Copy the listing below in full and skip every picture.

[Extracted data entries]
* Begin *

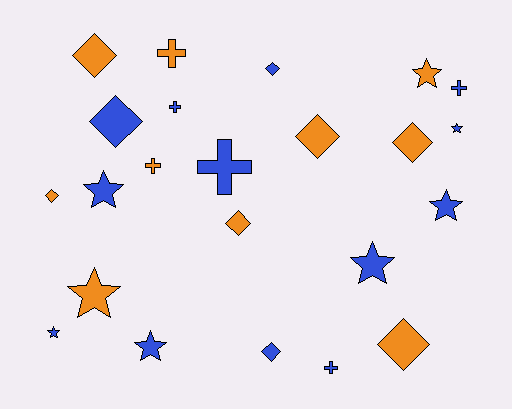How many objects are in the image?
There are 23 objects.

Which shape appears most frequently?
Diamond, with 9 objects.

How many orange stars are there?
There are 2 orange stars.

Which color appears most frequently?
Blue, with 13 objects.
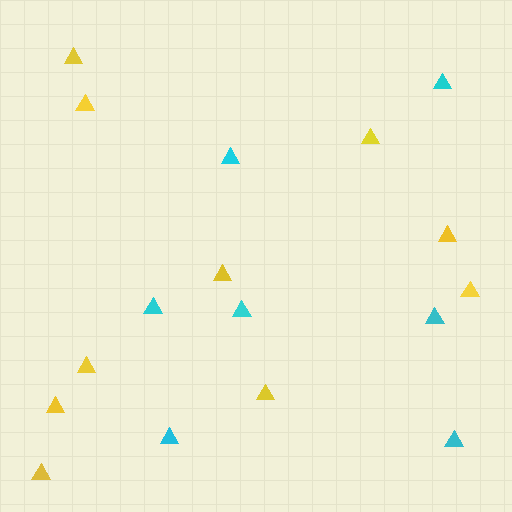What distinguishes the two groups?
There are 2 groups: one group of yellow triangles (10) and one group of cyan triangles (7).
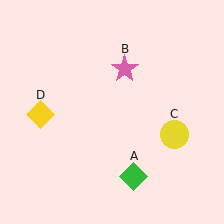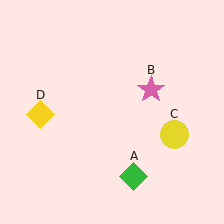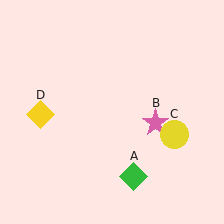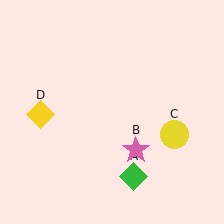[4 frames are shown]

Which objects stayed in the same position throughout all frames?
Green diamond (object A) and yellow circle (object C) and yellow diamond (object D) remained stationary.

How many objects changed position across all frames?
1 object changed position: pink star (object B).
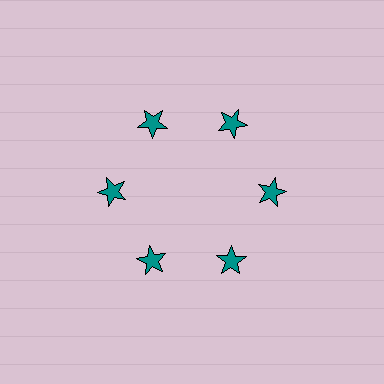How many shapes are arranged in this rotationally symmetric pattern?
There are 6 shapes, arranged in 6 groups of 1.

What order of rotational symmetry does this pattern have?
This pattern has 6-fold rotational symmetry.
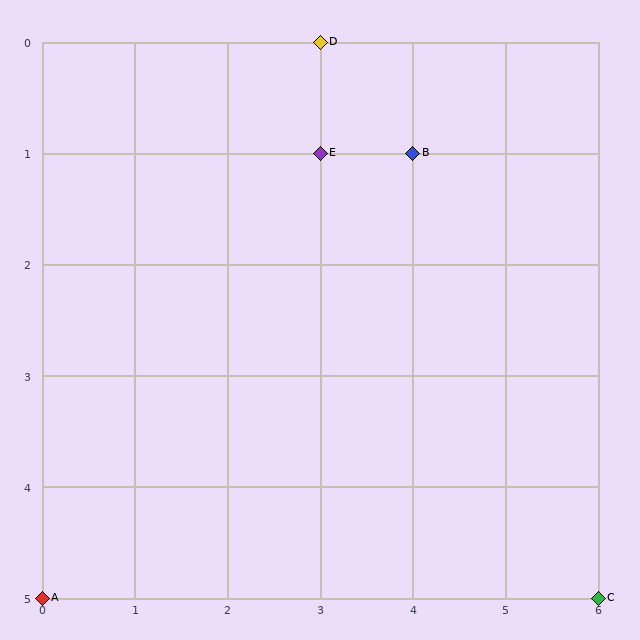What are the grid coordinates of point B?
Point B is at grid coordinates (4, 1).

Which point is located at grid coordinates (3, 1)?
Point E is at (3, 1).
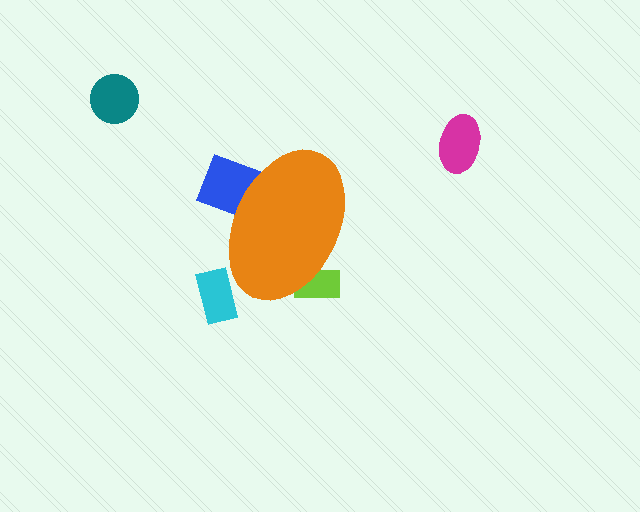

* End *

Solution for this exercise:
How many objects are in the image?
There are 23 objects.

Which shape appears most frequently?
Diamond, with 9 objects.

How many orange stars are there?
There are 2 orange stars.

Which color appears most frequently?
Blue, with 13 objects.
What distinguishes the two groups?
There are 2 groups: one group of yellow triangles (10) and one group of cyan triangles (7).
[4 frames are shown]

Which objects stayed in the same position throughout all frames?
Green diamond (object A) and yellow circle (object C) and yellow diamond (object D) remained stationary.

How many objects changed position across all frames?
1 object changed position: pink star (object B).
How many shapes are arranged in this rotationally symmetric pattern?
There are 6 shapes, arranged in 6 groups of 1.

What order of rotational symmetry does this pattern have?
This pattern has 6-fold rotational symmetry.
What are the grid coordinates of point B?
Point B is at grid coordinates (4, 1).

Which point is located at grid coordinates (3, 1)?
Point E is at (3, 1).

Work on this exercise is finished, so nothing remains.